__Given instruction__. Repeat the listing that follows, character for character, minus the pictures.

Generated shape exercises:
:::
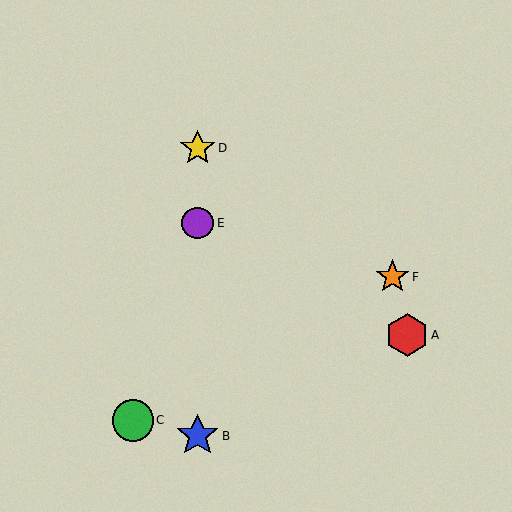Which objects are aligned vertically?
Objects B, D, E are aligned vertically.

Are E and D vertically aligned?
Yes, both are at x≈198.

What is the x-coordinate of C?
Object C is at x≈133.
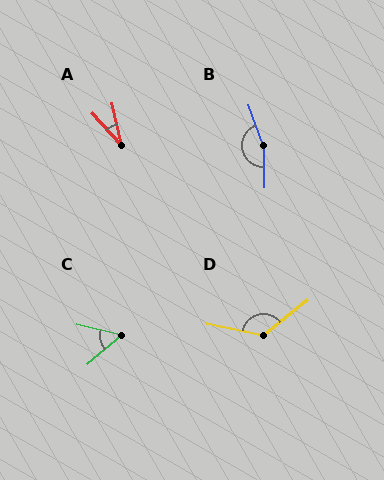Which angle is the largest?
B, at approximately 162 degrees.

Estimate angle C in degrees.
Approximately 54 degrees.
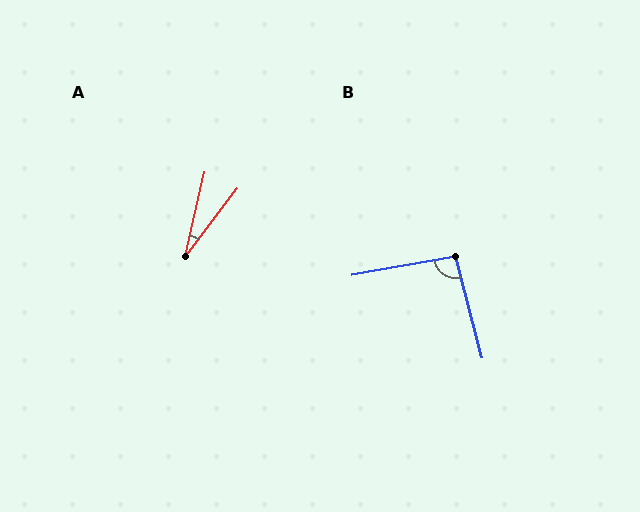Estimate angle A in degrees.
Approximately 24 degrees.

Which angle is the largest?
B, at approximately 95 degrees.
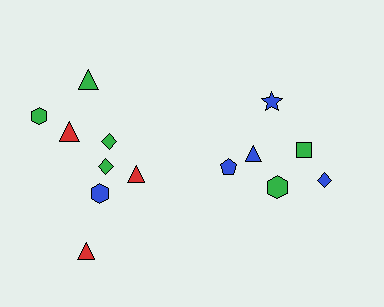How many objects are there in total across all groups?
There are 14 objects.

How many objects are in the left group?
There are 8 objects.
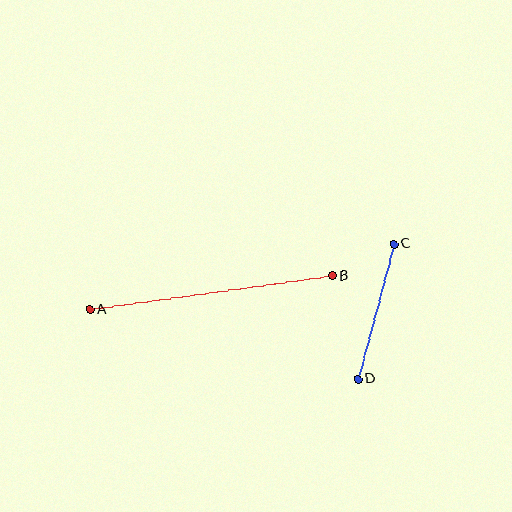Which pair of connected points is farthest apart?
Points A and B are farthest apart.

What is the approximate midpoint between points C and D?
The midpoint is at approximately (376, 312) pixels.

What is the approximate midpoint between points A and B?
The midpoint is at approximately (211, 293) pixels.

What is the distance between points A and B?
The distance is approximately 245 pixels.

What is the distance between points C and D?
The distance is approximately 140 pixels.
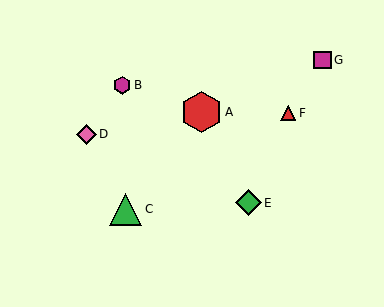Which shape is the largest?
The red hexagon (labeled A) is the largest.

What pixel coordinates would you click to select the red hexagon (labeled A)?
Click at (201, 112) to select the red hexagon A.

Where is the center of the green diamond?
The center of the green diamond is at (248, 203).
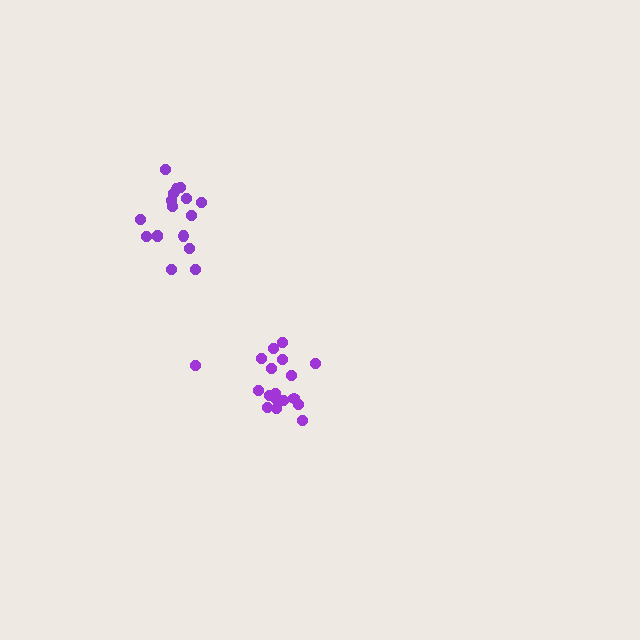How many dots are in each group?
Group 1: 17 dots, Group 2: 18 dots (35 total).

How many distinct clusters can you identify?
There are 2 distinct clusters.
:::
__Output for this task__.
Which objects are aligned vertically?
Objects B, D, E are aligned vertically.

Are E and D vertically aligned?
Yes, both are at x≈198.

What is the x-coordinate of C?
Object C is at x≈133.
Which angle is the largest?
B, at approximately 162 degrees.

Estimate angle C in degrees.
Approximately 54 degrees.
Estimate angle A in degrees.
Approximately 24 degrees.

Which angle is the largest?
B, at approximately 95 degrees.
How many objects are there in total across all groups?
There are 14 objects.

How many objects are in the left group?
There are 8 objects.
Which pair of connected points is farthest apart?
Points A and B are farthest apart.

What is the approximate midpoint between points C and D?
The midpoint is at approximately (376, 312) pixels.

What is the approximate midpoint between points A and B?
The midpoint is at approximately (211, 293) pixels.

What is the distance between points A and B?
The distance is approximately 245 pixels.

What is the distance between points C and D?
The distance is approximately 140 pixels.
Which shape is the largest?
The red hexagon (labeled A) is the largest.

What pixel coordinates would you click to select the red hexagon (labeled A)?
Click at (201, 112) to select the red hexagon A.

Where is the center of the green diamond?
The center of the green diamond is at (248, 203).
How many dots are in each group?
Group 1: 17 dots, Group 2: 18 dots (35 total).

How many distinct clusters can you identify?
There are 2 distinct clusters.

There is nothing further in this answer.